**** Entries supplied ****

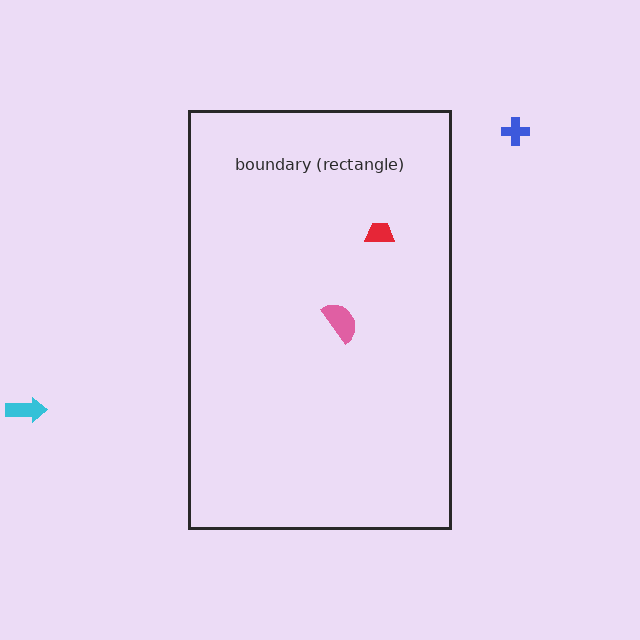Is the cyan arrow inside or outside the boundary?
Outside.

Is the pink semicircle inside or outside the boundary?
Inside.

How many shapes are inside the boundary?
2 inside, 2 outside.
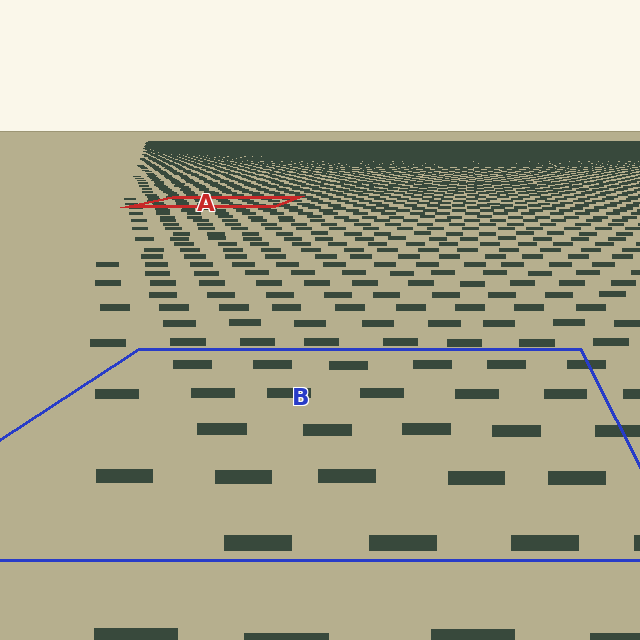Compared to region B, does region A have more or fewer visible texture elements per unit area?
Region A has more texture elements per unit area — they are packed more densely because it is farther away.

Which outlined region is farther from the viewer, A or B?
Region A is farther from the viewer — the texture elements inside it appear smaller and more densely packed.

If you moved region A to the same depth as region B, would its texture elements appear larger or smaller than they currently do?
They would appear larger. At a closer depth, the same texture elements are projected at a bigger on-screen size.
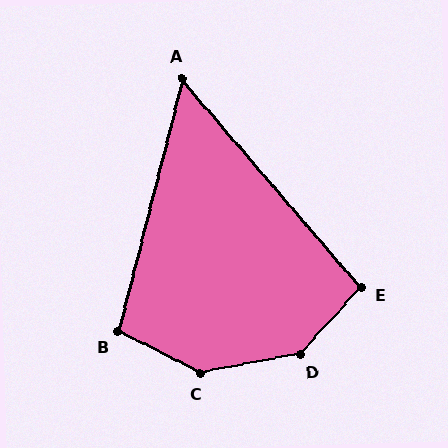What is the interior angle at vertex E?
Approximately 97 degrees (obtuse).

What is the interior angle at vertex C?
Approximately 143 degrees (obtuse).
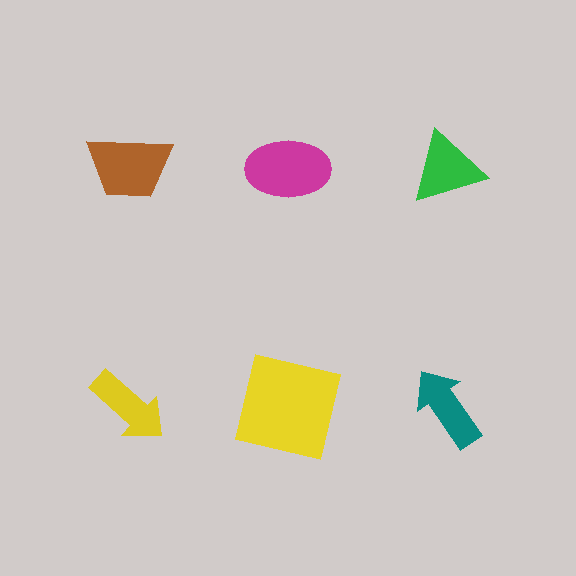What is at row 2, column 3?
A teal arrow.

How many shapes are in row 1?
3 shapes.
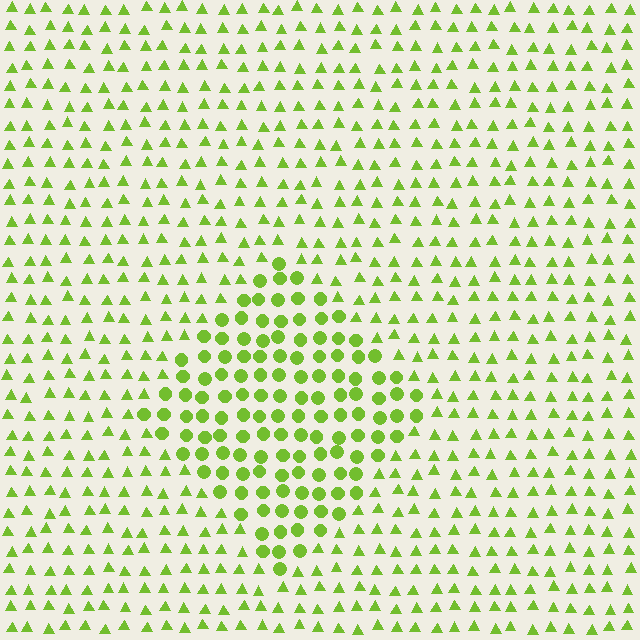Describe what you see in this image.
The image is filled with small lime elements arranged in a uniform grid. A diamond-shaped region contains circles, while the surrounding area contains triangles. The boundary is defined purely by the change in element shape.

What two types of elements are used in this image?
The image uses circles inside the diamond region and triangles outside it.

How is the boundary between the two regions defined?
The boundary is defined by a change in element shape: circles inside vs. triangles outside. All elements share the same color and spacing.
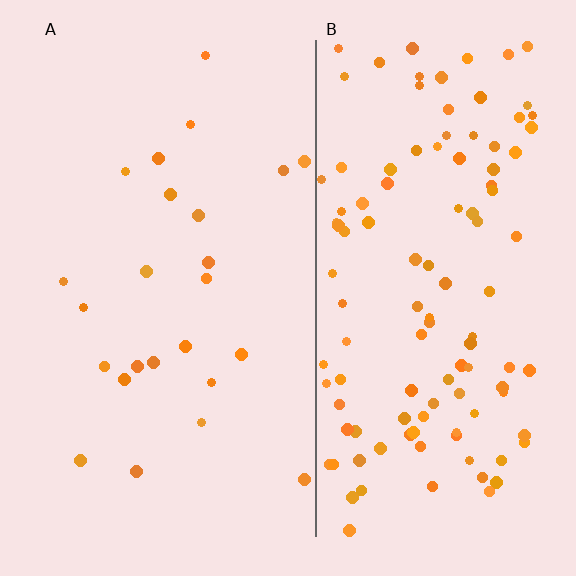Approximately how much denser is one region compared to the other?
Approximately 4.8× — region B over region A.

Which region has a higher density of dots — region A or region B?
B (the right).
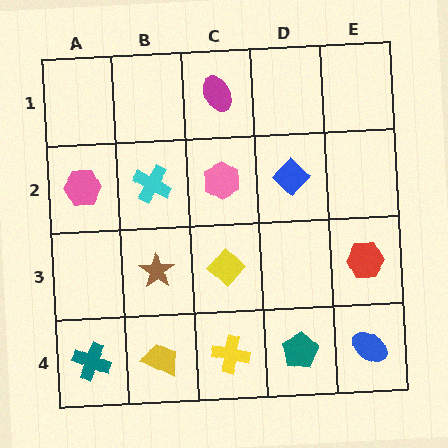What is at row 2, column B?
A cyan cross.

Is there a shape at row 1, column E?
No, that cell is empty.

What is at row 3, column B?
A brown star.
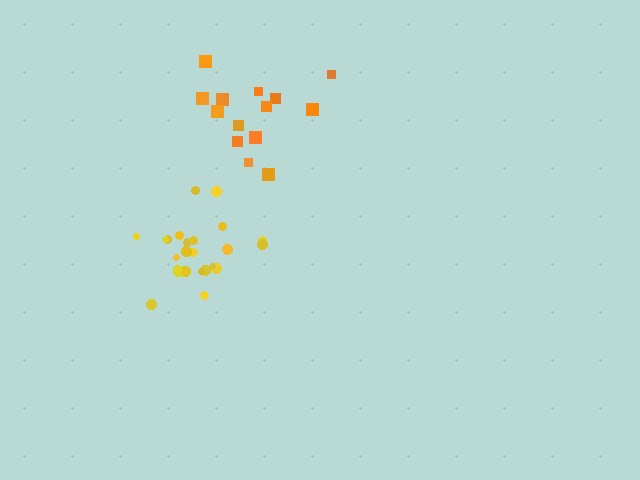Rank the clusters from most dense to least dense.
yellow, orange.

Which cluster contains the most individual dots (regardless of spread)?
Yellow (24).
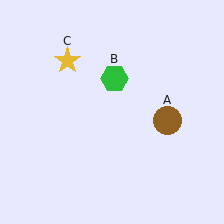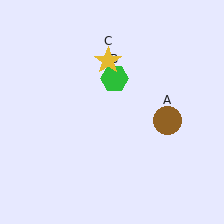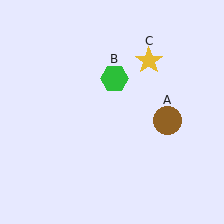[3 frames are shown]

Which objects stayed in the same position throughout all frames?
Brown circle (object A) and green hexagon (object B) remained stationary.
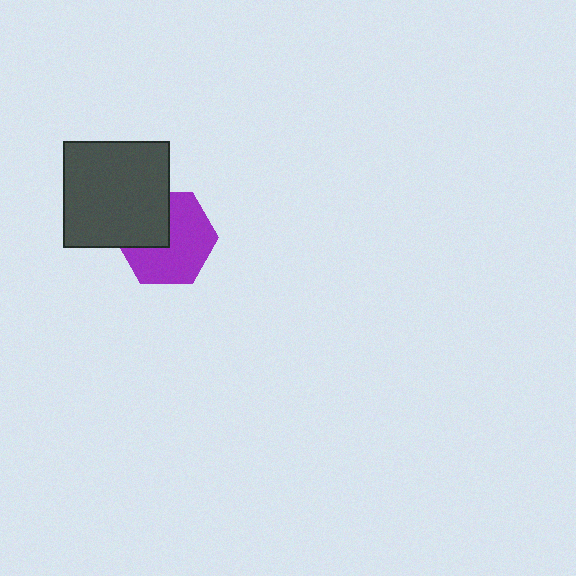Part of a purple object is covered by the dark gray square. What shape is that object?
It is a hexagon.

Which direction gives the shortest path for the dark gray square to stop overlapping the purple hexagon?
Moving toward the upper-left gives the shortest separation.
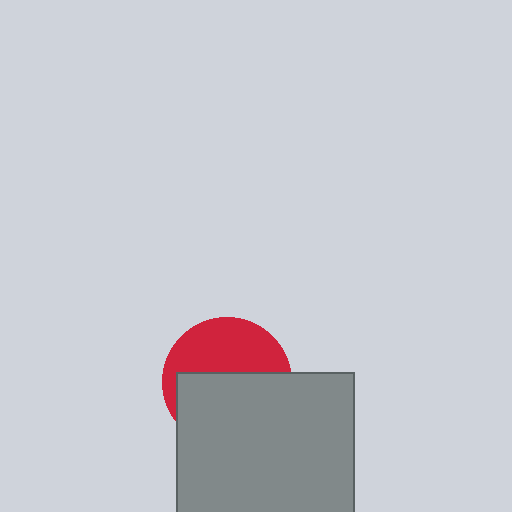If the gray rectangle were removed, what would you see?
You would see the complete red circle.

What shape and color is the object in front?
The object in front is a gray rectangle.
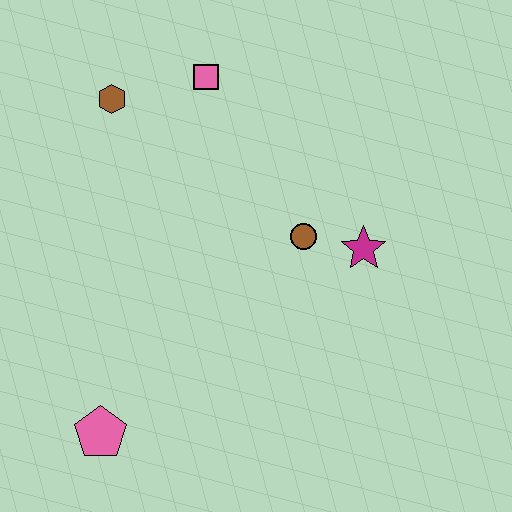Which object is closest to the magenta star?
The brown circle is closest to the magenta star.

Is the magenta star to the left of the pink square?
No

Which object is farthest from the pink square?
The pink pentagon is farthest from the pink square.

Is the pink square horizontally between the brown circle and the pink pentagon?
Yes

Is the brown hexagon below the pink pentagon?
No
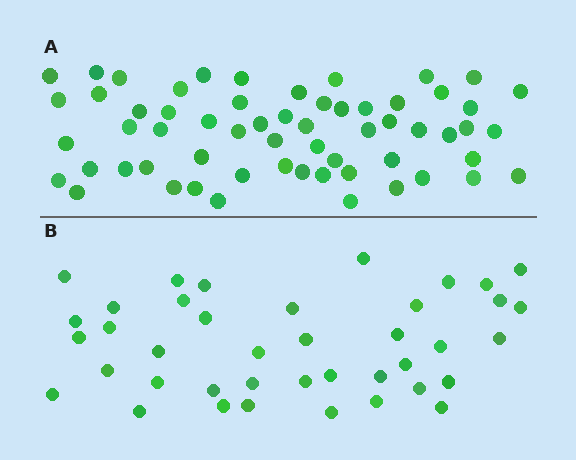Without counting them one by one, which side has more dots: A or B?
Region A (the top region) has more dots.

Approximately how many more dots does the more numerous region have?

****

Pictures are excluded; copy every other part of the records exactly.

◆ Expected answer ◆
Is the cyan arrow inside or outside the boundary?
Outside.

Is the pink semicircle inside or outside the boundary?
Inside.

How many shapes are inside the boundary?
2 inside, 2 outside.
Compared to region B, does region A have more or fewer visible texture elements per unit area?
Region A has more texture elements per unit area — they are packed more densely because it is farther away.

Which outlined region is farther from the viewer, A or B?
Region A is farther from the viewer — the texture elements inside it appear smaller and more densely packed.

If you moved region A to the same depth as region B, would its texture elements appear larger or smaller than they currently do?
They would appear larger. At a closer depth, the same texture elements are projected at a bigger on-screen size.
What is the interior angle at vertex E?
Approximately 97 degrees (obtuse).

What is the interior angle at vertex C?
Approximately 143 degrees (obtuse).
What is at row 2, column 3?
A teal arrow.

How many shapes are in row 1?
3 shapes.
Describe what you see in this image.
The image is filled with small lime elements arranged in a uniform grid. A diamond-shaped region contains circles, while the surrounding area contains triangles. The boundary is defined purely by the change in element shape.

What two types of elements are used in this image?
The image uses circles inside the diamond region and triangles outside it.

How is the boundary between the two regions defined?
The boundary is defined by a change in element shape: circles inside vs. triangles outside. All elements share the same color and spacing.
Approximately how much denser is one region compared to the other?
Approximately 4.8× — region B over region A.

Which region has a higher density of dots — region A or region B?
B (the right).
What is at row 2, column B?
A cyan cross.

Is there a shape at row 1, column E?
No, that cell is empty.

What is at row 3, column B?
A brown star.
Rank the clusters from most dense to least dense.
yellow, orange.

Which cluster contains the most individual dots (regardless of spread)?
Yellow (24).
[3 frames are shown]

Which objects stayed in the same position throughout all frames?
Brown circle (object A) and green hexagon (object B) remained stationary.
Part of a purple object is covered by the dark gray square. What shape is that object?
It is a hexagon.

Which direction gives the shortest path for the dark gray square to stop overlapping the purple hexagon?
Moving toward the upper-left gives the shortest separation.
If the gray rectangle were removed, what would you see?
You would see the complete red circle.

What shape and color is the object in front?
The object in front is a gray rectangle.
Which object is closest to the magenta star?
The brown circle is closest to the magenta star.

Is the magenta star to the left of the pink square?
No

Which object is farthest from the pink square?
The pink pentagon is farthest from the pink square.

Is the pink square horizontally between the brown circle and the pink pentagon?
Yes

Is the brown hexagon below the pink pentagon?
No
Without counting them one by one, which side has more dots: A or B?
Region A (the top region) has more dots.

Approximately how many more dots does the more numerous region have?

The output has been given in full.